INSTRUCTION.
Take the material below and retype it in full; pictures are left out.
─── WORKING DATA ───
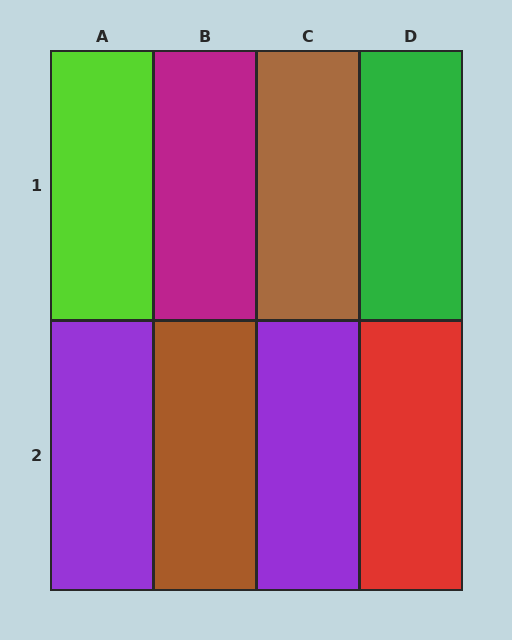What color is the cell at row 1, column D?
Green.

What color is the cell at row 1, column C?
Brown.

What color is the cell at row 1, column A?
Lime.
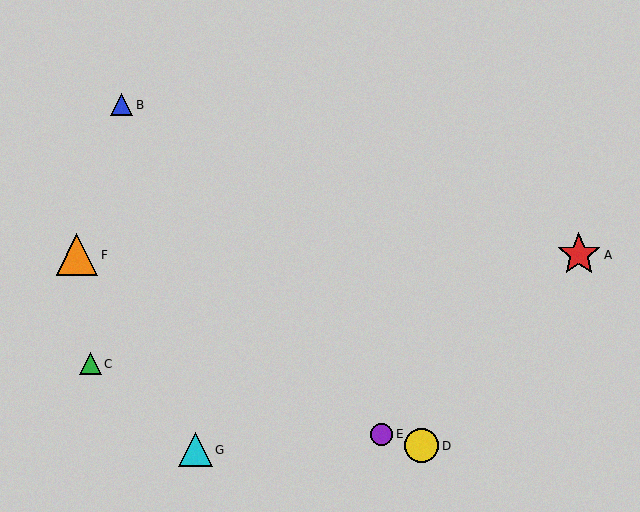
───
RESPONSE BELOW.
What color is the cell at row 1, column D?
Green.

What color is the cell at row 1, column C?
Brown.

What color is the cell at row 1, column A?
Lime.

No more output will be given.